-- start Records provided --

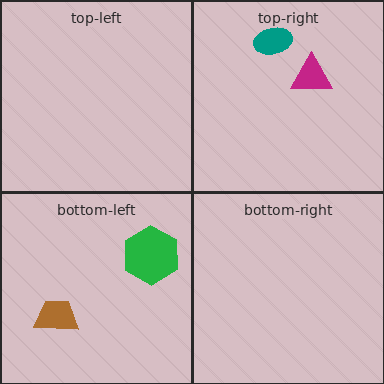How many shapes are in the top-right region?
2.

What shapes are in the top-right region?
The magenta triangle, the teal ellipse.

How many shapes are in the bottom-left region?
2.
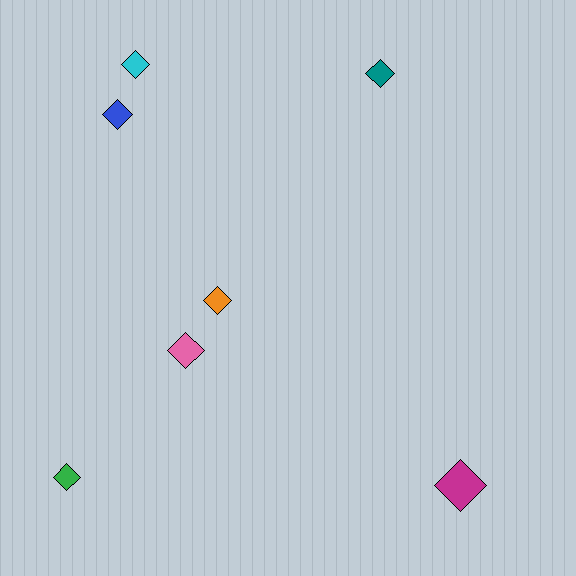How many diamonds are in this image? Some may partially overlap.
There are 7 diamonds.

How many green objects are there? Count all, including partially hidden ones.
There is 1 green object.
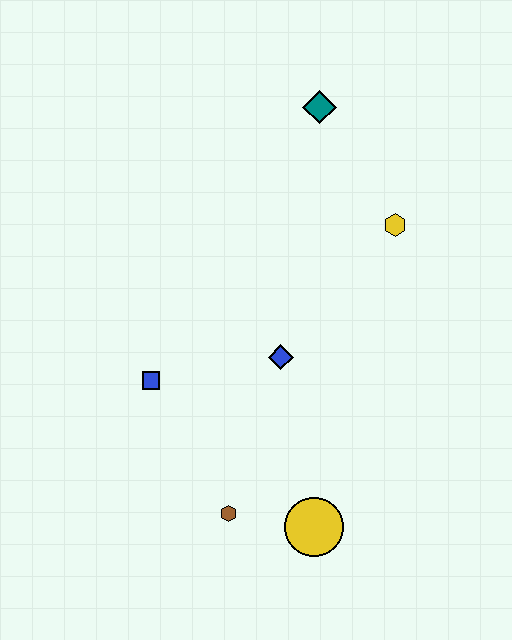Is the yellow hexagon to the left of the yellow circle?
No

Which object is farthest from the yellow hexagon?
The brown hexagon is farthest from the yellow hexagon.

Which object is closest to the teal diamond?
The yellow hexagon is closest to the teal diamond.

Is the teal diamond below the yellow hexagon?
No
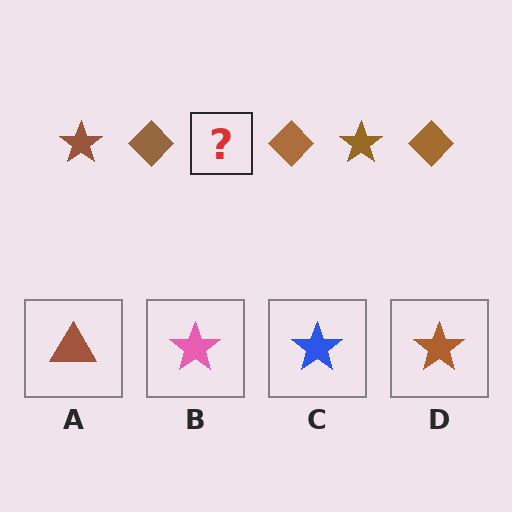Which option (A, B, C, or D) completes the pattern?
D.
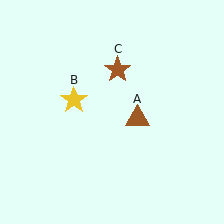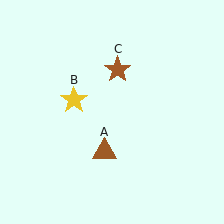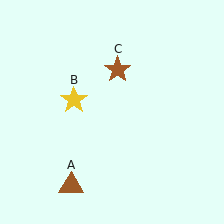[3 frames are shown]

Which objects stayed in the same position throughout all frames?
Yellow star (object B) and brown star (object C) remained stationary.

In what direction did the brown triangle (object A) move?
The brown triangle (object A) moved down and to the left.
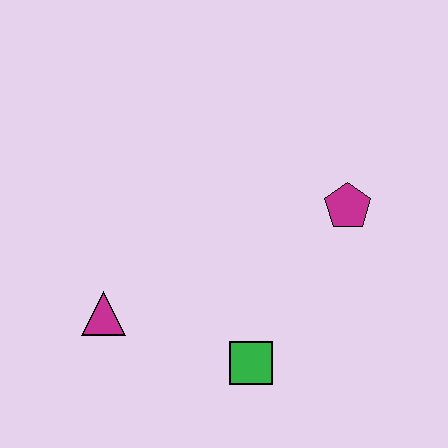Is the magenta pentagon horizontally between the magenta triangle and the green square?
No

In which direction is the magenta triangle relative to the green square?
The magenta triangle is to the left of the green square.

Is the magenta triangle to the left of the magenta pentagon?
Yes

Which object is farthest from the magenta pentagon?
The magenta triangle is farthest from the magenta pentagon.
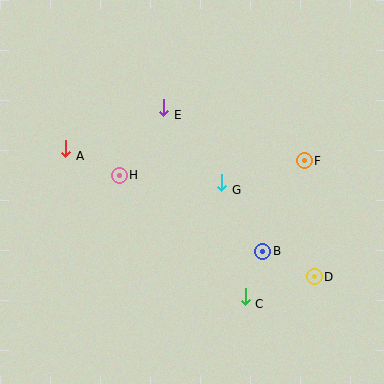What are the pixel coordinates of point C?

-- end Records provided --

_Work instructions_:
Retype the data above exactly; pictures are not part of the copy.

_Problem solution_:
How many shapes are in the top-right region?
2.

What shapes are in the top-right region?
The magenta triangle, the teal ellipse.

How many shapes are in the bottom-left region?
2.
How many diamonds are in this image? Some may partially overlap.
There are 7 diamonds.

How many green objects are there? Count all, including partially hidden ones.
There is 1 green object.
Is the yellow hexagon to the left of the yellow circle?
No

Which object is farthest from the yellow hexagon?
The brown hexagon is farthest from the yellow hexagon.

Which object is closest to the teal diamond?
The yellow hexagon is closest to the teal diamond.

Is the teal diamond below the yellow hexagon?
No
Which option (A, B, C, or D) completes the pattern?
D.
[3 frames are shown]

Which objects stayed in the same position throughout all frames?
Yellow star (object B) and brown star (object C) remained stationary.

In what direction did the brown triangle (object A) move?
The brown triangle (object A) moved down and to the left.
Is the magenta pentagon horizontally between the magenta triangle and the green square?
No

In which direction is the magenta triangle relative to the green square?
The magenta triangle is to the left of the green square.

Is the magenta triangle to the left of the magenta pentagon?
Yes

Which object is farthest from the magenta pentagon?
The magenta triangle is farthest from the magenta pentagon.
What are the pixel coordinates of point C?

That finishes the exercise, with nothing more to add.